◆ Records for processing:

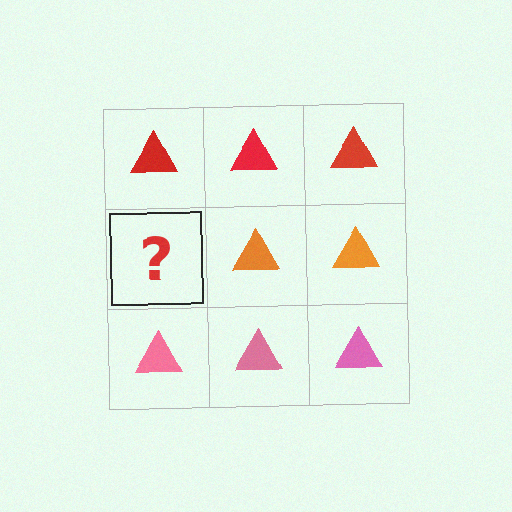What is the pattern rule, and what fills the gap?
The rule is that each row has a consistent color. The gap should be filled with an orange triangle.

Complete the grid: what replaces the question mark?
The question mark should be replaced with an orange triangle.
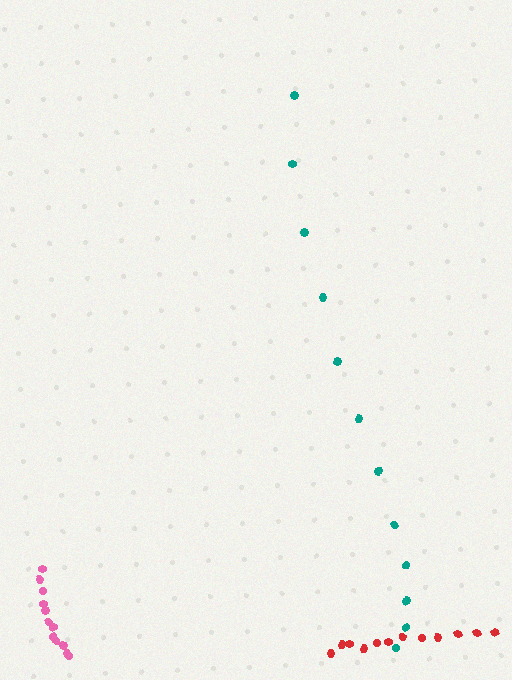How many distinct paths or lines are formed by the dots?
There are 3 distinct paths.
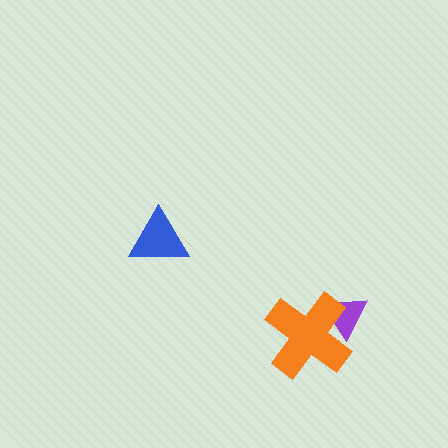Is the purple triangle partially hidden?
Yes, it is partially covered by another shape.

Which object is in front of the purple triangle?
The orange cross is in front of the purple triangle.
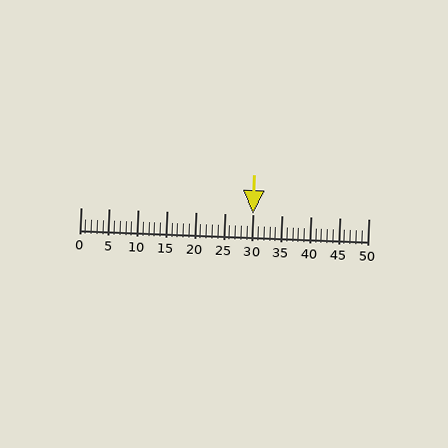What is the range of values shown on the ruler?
The ruler shows values from 0 to 50.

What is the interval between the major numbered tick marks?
The major tick marks are spaced 5 units apart.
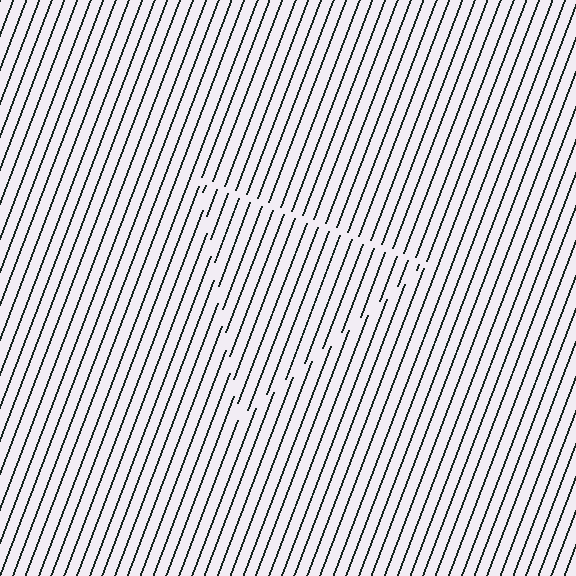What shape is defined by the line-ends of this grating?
An illusory triangle. The interior of the shape contains the same grating, shifted by half a period — the contour is defined by the phase discontinuity where line-ends from the inner and outer gratings abut.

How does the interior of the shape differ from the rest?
The interior of the shape contains the same grating, shifted by half a period — the contour is defined by the phase discontinuity where line-ends from the inner and outer gratings abut.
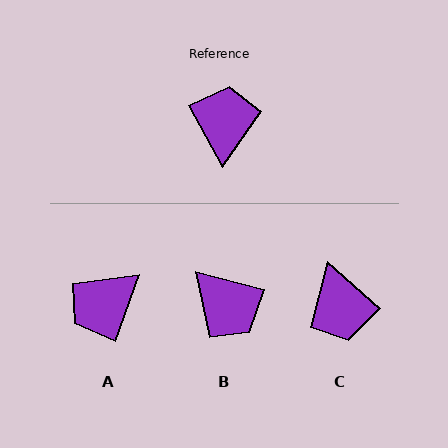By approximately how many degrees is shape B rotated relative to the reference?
Approximately 134 degrees clockwise.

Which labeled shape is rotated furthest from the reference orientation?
C, about 160 degrees away.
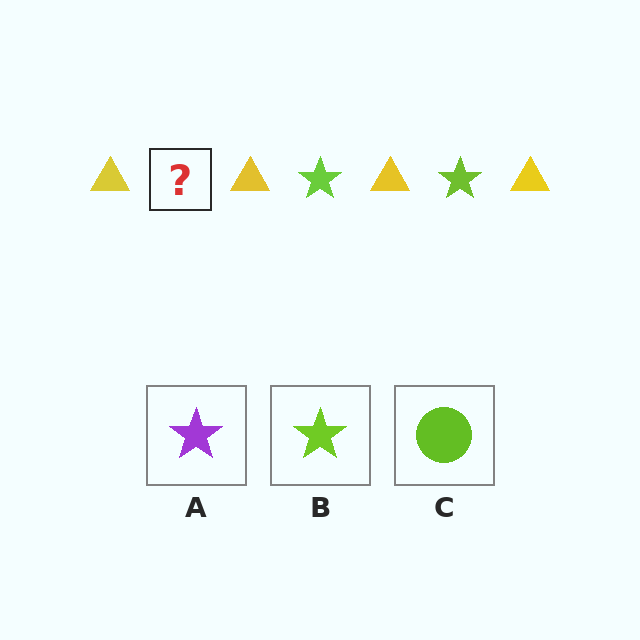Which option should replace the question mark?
Option B.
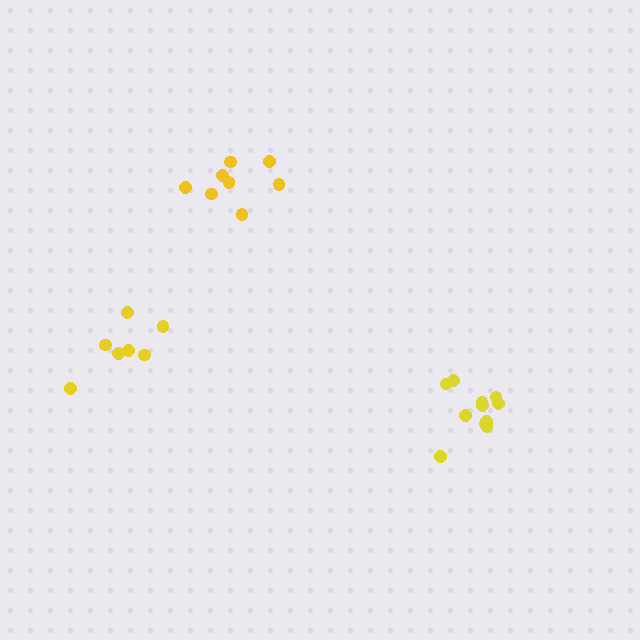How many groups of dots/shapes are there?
There are 3 groups.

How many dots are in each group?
Group 1: 11 dots, Group 2: 8 dots, Group 3: 7 dots (26 total).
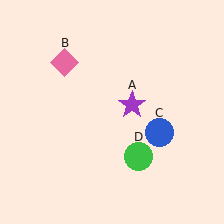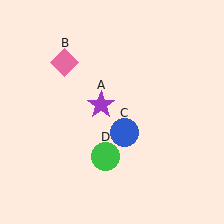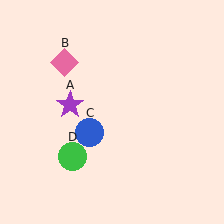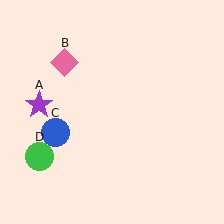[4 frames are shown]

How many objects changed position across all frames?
3 objects changed position: purple star (object A), blue circle (object C), green circle (object D).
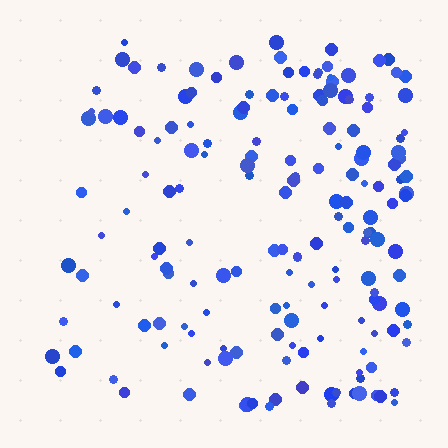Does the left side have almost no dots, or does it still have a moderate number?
Still a moderate number, just noticeably fewer than the right.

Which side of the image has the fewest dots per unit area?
The left.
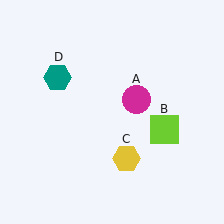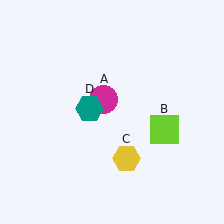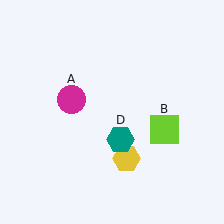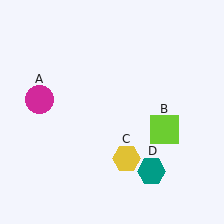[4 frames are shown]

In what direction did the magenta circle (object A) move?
The magenta circle (object A) moved left.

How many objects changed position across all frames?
2 objects changed position: magenta circle (object A), teal hexagon (object D).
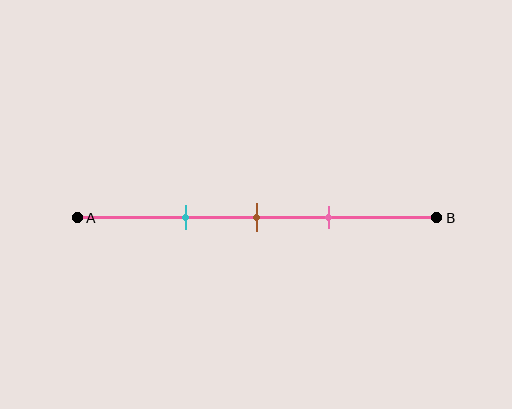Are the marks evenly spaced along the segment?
The marks are evenly spaced relative to one another, but the two end sections (A to the first mark and the last mark to B) are longer than the gaps between the marks, so they do not divide the segment into equal parts.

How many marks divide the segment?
There are 3 marks dividing the segment.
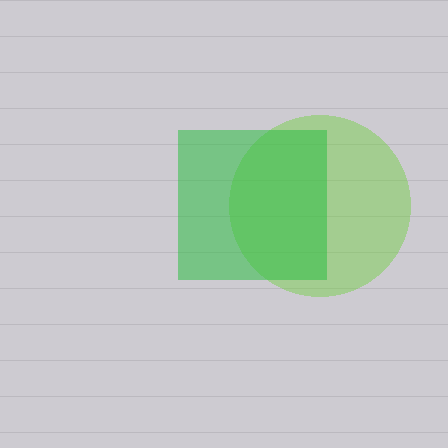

◆ Task statement: Reproduce the data verbatim. Do not carry any picture into the copy.

◆ Written response:
What is the pattern rule, and what fills the gap?
The rule is that each row has a consistent color. The gap should be filled with an orange triangle.

Complete the grid: what replaces the question mark?
The question mark should be replaced with an orange triangle.
How many distinct paths or lines are formed by the dots?
There are 3 distinct paths.
Is the purple triangle partially hidden?
Yes, it is partially covered by another shape.

Which object is in front of the purple triangle?
The orange cross is in front of the purple triangle.
What is the range of values shown on the ruler?
The ruler shows values from 0 to 50.

What is the interval between the major numbered tick marks?
The major tick marks are spaced 5 units apart.
What shape is defined by the line-ends of this grating?
An illusory triangle. The interior of the shape contains the same grating, shifted by half a period — the contour is defined by the phase discontinuity where line-ends from the inner and outer gratings abut.

How does the interior of the shape differ from the rest?
The interior of the shape contains the same grating, shifted by half a period — the contour is defined by the phase discontinuity where line-ends from the inner and outer gratings abut.
By approximately how many degrees is shape B rotated relative to the reference?
Approximately 134 degrees clockwise.

Which labeled shape is rotated furthest from the reference orientation?
C, about 160 degrees away.
Which option should replace the question mark?
Option B.
How many groups of dots/shapes are there?
There are 3 groups.

How many dots are in each group?
Group 1: 11 dots, Group 2: 8 dots, Group 3: 7 dots (26 total).
[4 frames are shown]

How many objects changed position across all frames?
3 objects changed position: purple star (object A), blue circle (object C), green circle (object D).
Does the left side have almost no dots, or does it still have a moderate number?
Still a moderate number, just noticeably fewer than the right.

Which side of the image has the fewest dots per unit area?
The left.
[4 frames are shown]

In what direction did the magenta circle (object A) move?
The magenta circle (object A) moved left.

How many objects changed position across all frames?
2 objects changed position: magenta circle (object A), teal hexagon (object D).
Are the marks evenly spaced along the segment?
The marks are evenly spaced relative to one another, but the two end sections (A to the first mark and the last mark to B) are longer than the gaps between the marks, so they do not divide the segment into equal parts.

How many marks divide the segment?
There are 3 marks dividing the segment.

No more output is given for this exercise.